Set down each entry exactly as given; pictures should not appear in the copy.
#### Task data ####
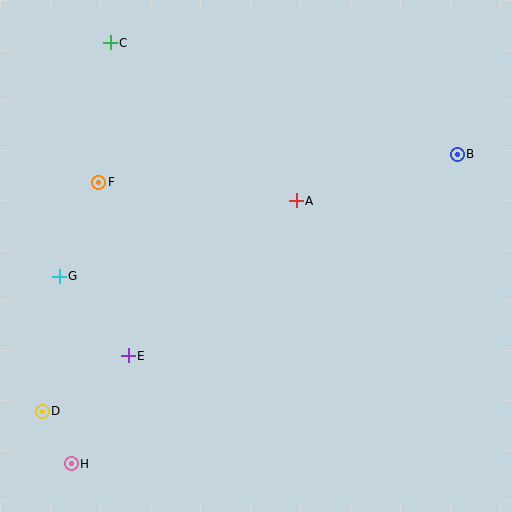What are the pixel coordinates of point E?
Point E is at (128, 356).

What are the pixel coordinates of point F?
Point F is at (99, 182).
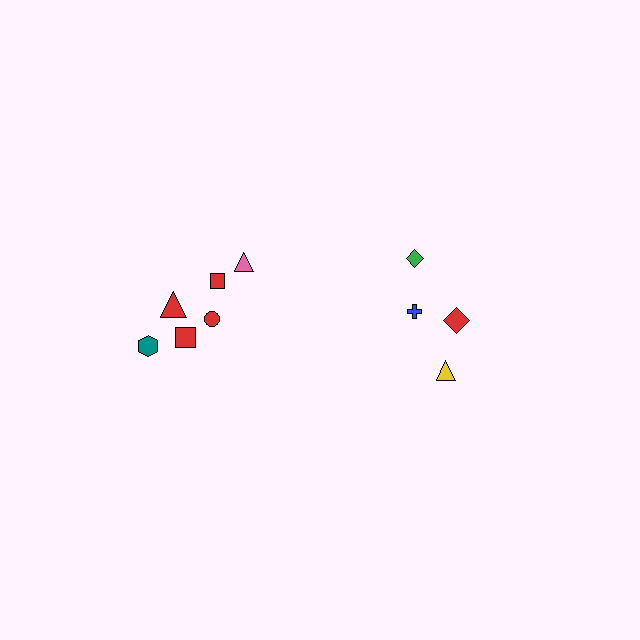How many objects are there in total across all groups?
There are 10 objects.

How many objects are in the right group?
There are 4 objects.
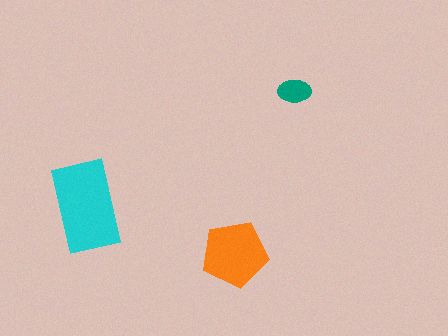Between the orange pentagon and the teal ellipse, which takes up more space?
The orange pentagon.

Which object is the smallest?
The teal ellipse.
####
◆ **Right answer**
What are the pixel coordinates of point E?
Point E is at (128, 356).

What are the pixel coordinates of point F?
Point F is at (99, 182).
How many objects are there in total across all groups?
There are 10 objects.

How many objects are in the right group?
There are 4 objects.
Between the orange pentagon and the teal ellipse, which takes up more space?
The orange pentagon.

Which object is the smallest?
The teal ellipse.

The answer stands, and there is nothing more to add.